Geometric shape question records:
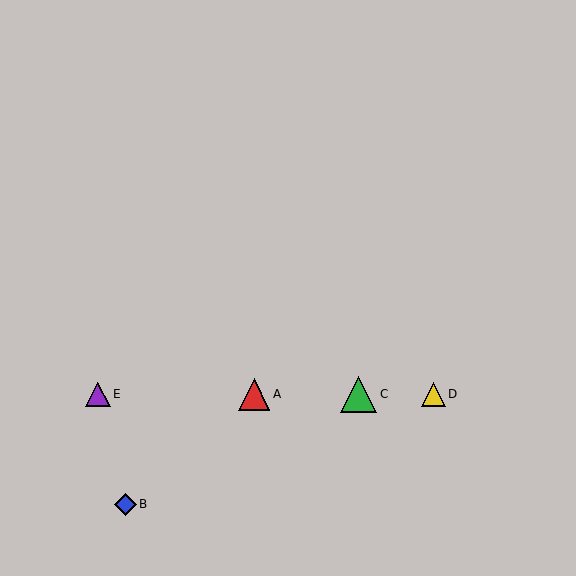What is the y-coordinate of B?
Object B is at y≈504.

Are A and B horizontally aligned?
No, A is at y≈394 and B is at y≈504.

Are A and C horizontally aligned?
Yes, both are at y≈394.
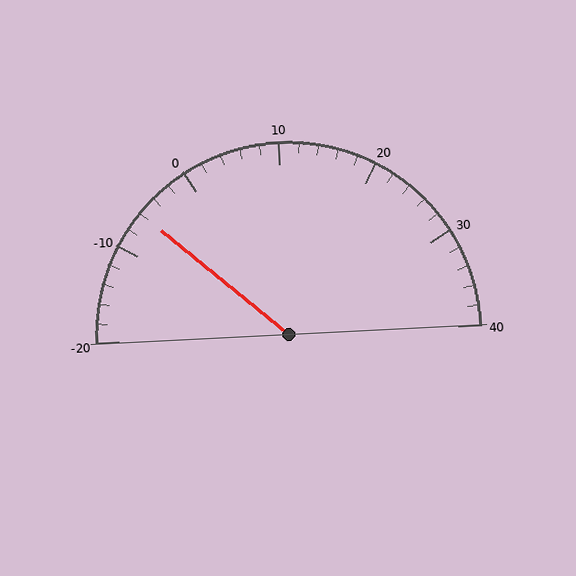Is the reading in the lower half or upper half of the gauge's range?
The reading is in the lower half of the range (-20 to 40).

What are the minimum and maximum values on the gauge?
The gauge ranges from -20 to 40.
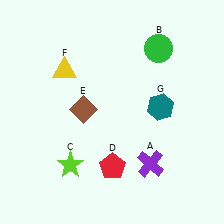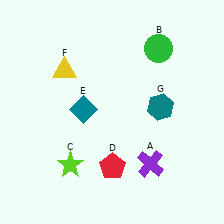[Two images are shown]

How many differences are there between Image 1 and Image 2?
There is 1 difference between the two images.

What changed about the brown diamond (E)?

» **Short task**
Without the pictures, write out all of the material exactly.

» **Correct answer**
What is the y-coordinate of B?
Object B is at y≈504.

Are A and B horizontally aligned?
No, A is at y≈394 and B is at y≈504.

Are A and C horizontally aligned?
Yes, both are at y≈394.
Is the reading in the lower half or upper half of the gauge's range?
The reading is in the lower half of the range (-20 to 40).

What are the minimum and maximum values on the gauge?
The gauge ranges from -20 to 40.
[Two images are shown]

How many differences are there between Image 1 and Image 2?
There is 1 difference between the two images.

What changed about the brown diamond (E)?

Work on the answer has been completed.